Task:
Which lines in the rows below contain the word "that"? Locate each one and copy it.

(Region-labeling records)
··········

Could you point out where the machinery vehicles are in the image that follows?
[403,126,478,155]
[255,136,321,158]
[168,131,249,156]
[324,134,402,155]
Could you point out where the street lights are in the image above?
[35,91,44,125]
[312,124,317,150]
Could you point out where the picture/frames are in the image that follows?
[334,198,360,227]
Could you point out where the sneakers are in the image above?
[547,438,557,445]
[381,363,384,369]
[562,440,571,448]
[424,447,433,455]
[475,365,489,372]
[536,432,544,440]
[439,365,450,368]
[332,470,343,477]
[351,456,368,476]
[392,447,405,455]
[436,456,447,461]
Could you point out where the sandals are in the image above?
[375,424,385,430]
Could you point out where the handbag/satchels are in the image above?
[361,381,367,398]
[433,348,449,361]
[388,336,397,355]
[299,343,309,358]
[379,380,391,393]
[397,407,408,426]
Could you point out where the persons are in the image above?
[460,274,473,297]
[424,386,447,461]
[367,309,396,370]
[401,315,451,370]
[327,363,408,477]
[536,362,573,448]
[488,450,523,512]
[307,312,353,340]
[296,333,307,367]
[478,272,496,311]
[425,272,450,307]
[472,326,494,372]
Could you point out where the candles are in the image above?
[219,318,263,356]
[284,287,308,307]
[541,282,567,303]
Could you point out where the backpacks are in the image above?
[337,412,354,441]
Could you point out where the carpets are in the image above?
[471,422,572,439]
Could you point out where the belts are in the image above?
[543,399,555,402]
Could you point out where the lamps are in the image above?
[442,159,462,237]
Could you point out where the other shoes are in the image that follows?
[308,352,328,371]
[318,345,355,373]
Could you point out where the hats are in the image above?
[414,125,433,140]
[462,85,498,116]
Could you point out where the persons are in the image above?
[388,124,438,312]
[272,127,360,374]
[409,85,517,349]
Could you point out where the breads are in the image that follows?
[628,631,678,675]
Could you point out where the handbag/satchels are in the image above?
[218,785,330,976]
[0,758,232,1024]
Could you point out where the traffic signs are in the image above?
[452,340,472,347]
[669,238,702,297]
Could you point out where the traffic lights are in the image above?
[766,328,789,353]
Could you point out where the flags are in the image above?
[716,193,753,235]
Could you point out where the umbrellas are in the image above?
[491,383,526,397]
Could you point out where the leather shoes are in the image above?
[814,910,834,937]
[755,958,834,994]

··········

Written response:
Could you point out where the machinery vehicles are in the image that follows?
Could you point out where the picture/frames are in the image that follows?
Could you point out where the other shoes are in the image that follows?
Could you point out where the breads are in the image that follows?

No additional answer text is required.